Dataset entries
----------------
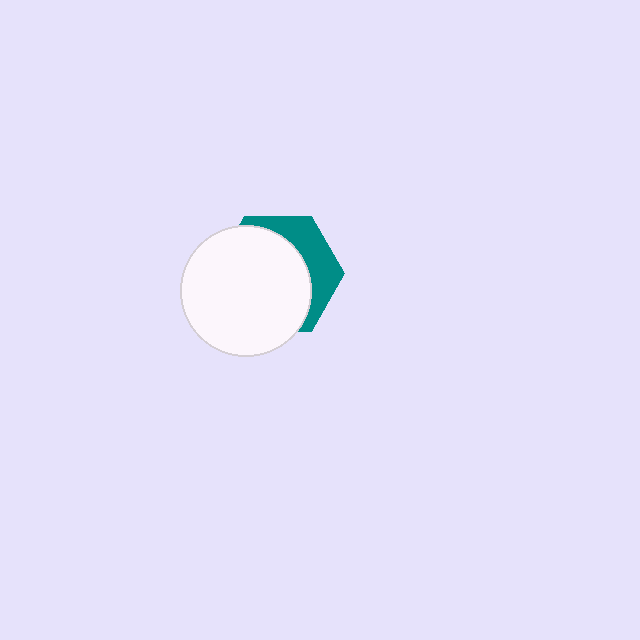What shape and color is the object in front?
The object in front is a white circle.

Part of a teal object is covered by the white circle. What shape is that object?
It is a hexagon.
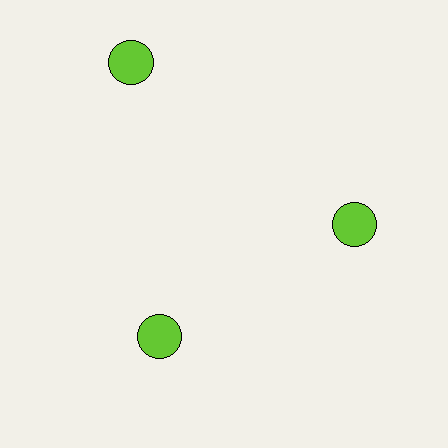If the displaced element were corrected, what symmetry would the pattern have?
It would have 3-fold rotational symmetry — the pattern would map onto itself every 120 degrees.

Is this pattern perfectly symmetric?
No. The 3 lime circles are arranged in a ring, but one element near the 11 o'clock position is pushed outward from the center, breaking the 3-fold rotational symmetry.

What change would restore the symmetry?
The symmetry would be restored by moving it inward, back onto the ring so that all 3 circles sit at equal angles and equal distance from the center.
----------------
*Short exercise*:
Take the line with "Is this pattern perfectly symmetric?" and all lines after it to the last line, and reproduce them exactly.

*Result of this exercise*:
Is this pattern perfectly symmetric?
No. The 3 lime circles are arranged in a ring, but one element near the 11 o'clock position is pushed outward from the center, breaking the 3-fold rotational symmetry.

What change would restore the symmetry?
The symmetry would be restored by moving it inward, back onto the ring so that all 3 circles sit at equal angles and equal distance from the center.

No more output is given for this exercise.